▶ [DIRECTION]:
Begin the copy with the line that contains "Approximately how many more" and end it with the line that contains "How many distinct". Print these lines exactly and omit all pictures.

▶ [INPUT FOR THIS TASK]:
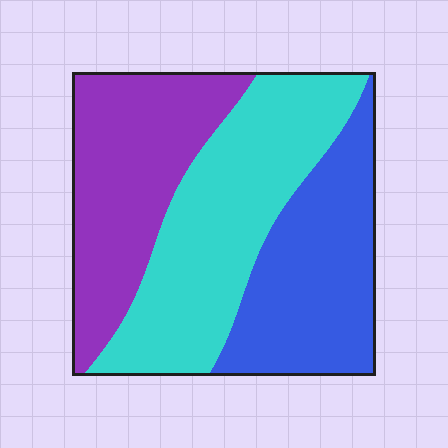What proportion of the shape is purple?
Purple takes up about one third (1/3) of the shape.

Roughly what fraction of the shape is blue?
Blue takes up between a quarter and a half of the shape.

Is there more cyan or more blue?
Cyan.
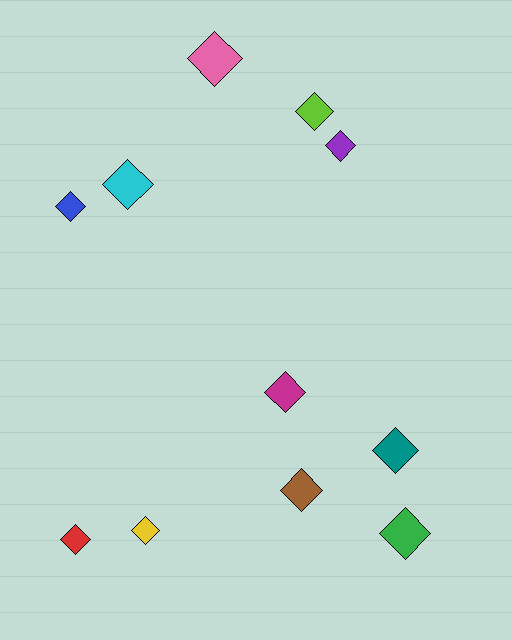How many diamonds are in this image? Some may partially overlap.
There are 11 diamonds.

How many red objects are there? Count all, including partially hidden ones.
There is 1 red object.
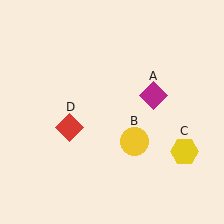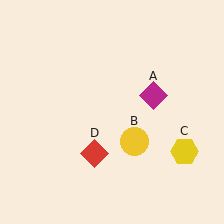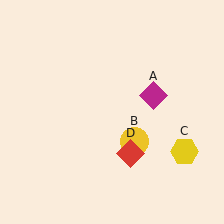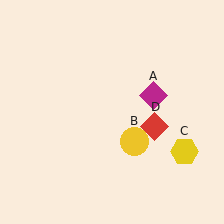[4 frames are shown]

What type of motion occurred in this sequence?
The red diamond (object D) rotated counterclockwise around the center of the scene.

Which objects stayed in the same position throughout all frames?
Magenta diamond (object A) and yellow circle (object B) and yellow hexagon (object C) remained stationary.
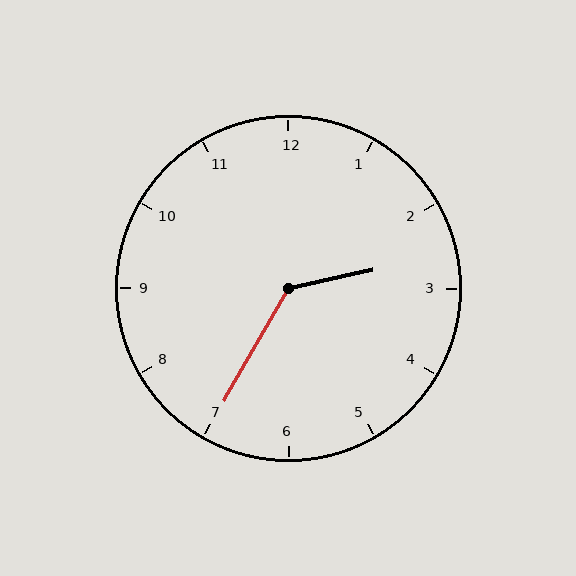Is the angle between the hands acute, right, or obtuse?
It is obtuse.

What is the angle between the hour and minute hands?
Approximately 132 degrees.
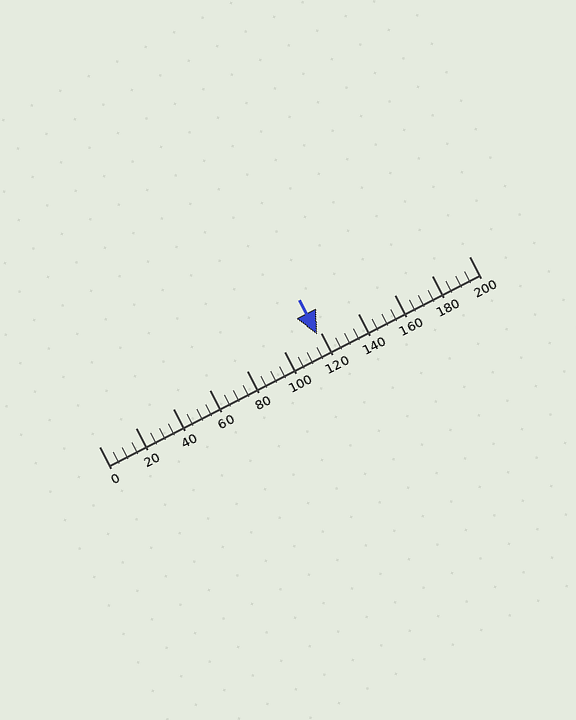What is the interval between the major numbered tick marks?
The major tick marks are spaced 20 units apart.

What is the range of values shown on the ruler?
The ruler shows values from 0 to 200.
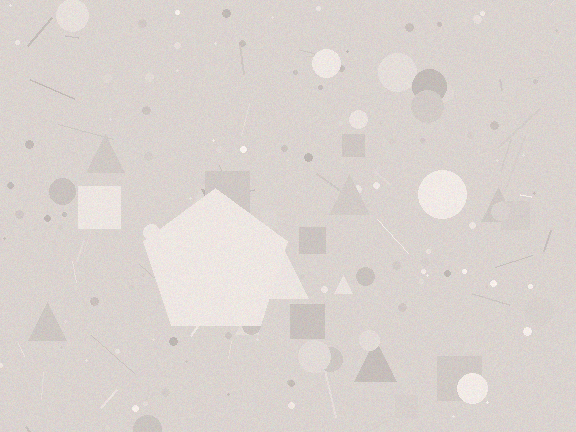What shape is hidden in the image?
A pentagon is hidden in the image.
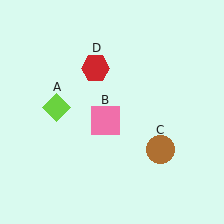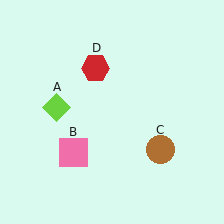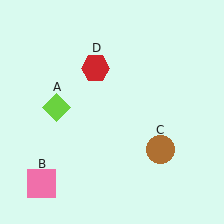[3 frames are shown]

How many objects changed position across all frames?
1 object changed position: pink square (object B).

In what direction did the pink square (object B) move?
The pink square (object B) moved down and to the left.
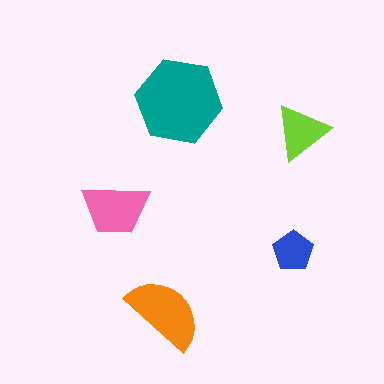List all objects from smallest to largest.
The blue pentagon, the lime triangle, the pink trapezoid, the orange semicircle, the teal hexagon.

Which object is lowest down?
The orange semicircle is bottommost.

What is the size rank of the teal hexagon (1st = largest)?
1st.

* * *

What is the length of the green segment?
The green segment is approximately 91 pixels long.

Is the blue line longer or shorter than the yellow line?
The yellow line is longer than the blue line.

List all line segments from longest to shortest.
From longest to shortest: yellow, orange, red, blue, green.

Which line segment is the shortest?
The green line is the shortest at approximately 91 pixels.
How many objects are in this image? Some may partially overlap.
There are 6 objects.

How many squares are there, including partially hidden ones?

--

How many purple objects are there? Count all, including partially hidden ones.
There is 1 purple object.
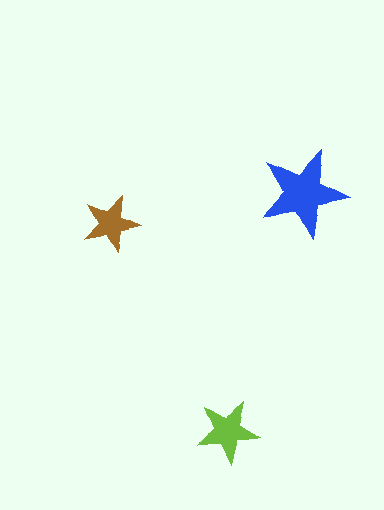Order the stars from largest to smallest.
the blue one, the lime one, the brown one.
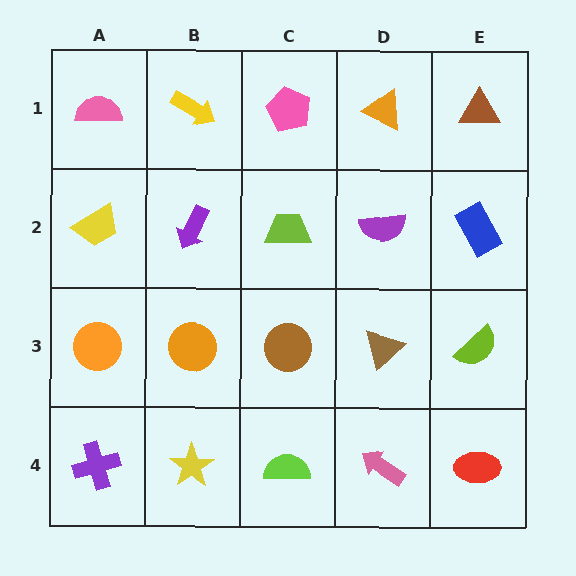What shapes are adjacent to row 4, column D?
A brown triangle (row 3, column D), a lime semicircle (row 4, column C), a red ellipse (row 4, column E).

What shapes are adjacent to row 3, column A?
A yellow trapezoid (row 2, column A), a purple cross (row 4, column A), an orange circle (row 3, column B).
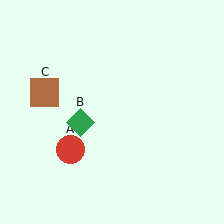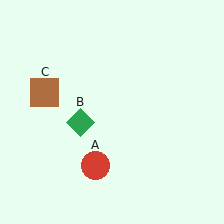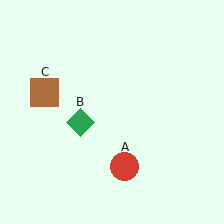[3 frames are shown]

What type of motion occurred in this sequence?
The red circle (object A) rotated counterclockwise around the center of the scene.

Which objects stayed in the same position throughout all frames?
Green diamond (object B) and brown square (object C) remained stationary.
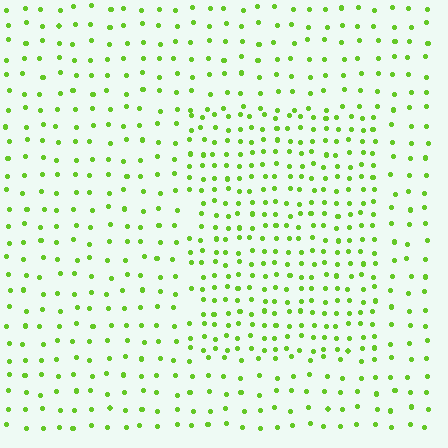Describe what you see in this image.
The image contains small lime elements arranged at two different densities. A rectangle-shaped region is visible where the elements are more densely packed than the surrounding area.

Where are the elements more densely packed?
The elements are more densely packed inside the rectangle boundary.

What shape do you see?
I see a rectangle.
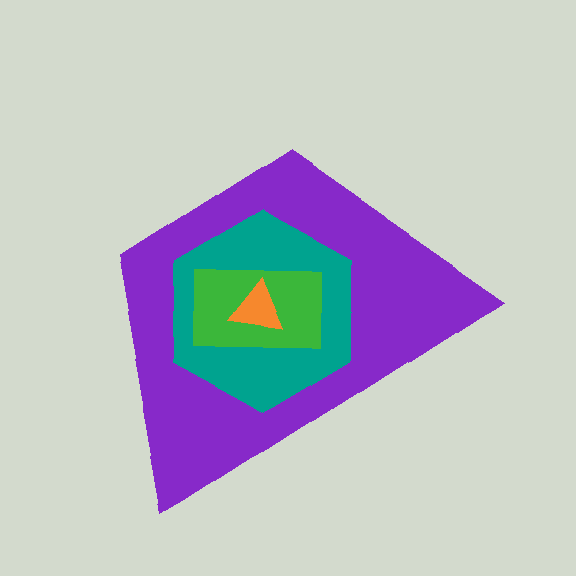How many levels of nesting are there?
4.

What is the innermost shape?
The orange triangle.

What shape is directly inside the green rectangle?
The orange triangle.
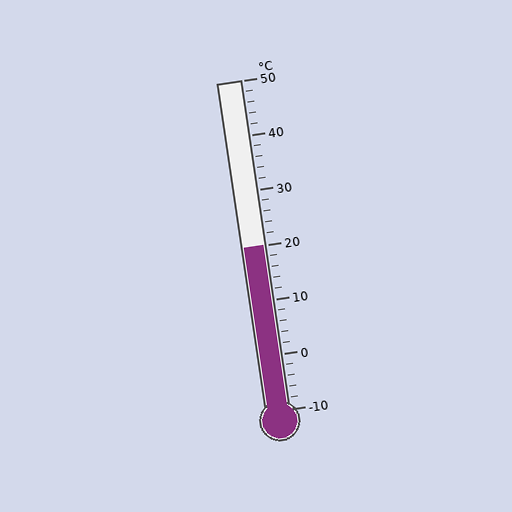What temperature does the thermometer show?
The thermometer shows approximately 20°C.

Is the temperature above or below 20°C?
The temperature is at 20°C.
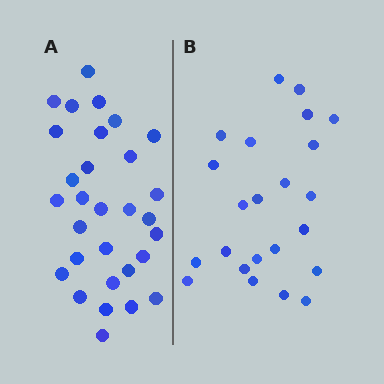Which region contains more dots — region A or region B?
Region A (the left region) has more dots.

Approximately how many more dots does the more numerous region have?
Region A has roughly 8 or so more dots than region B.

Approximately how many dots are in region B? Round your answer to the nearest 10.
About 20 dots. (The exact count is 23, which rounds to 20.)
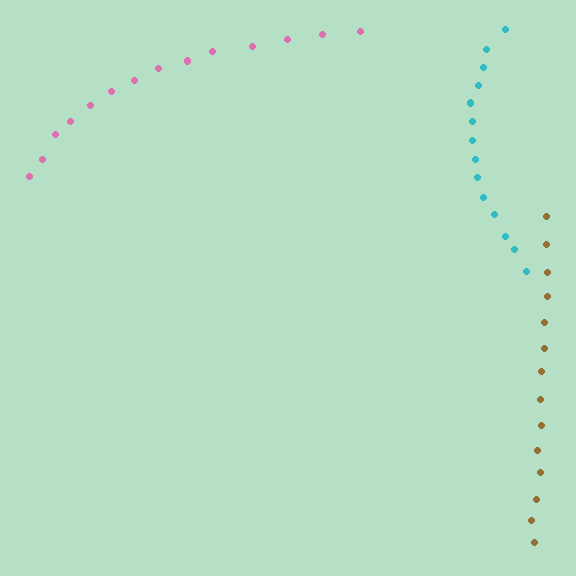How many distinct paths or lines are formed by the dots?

▶ [SOLUTION TO THIS PROBLEM]:
Approximately how many more dots does the more numerous region have?
Region A has roughly 8 or so more dots than region B.

Approximately how many dots are in region B? Round your answer to the nearest 10.
About 20 dots. (The exact count is 23, which rounds to 20.)
How many distinct paths or lines are formed by the dots?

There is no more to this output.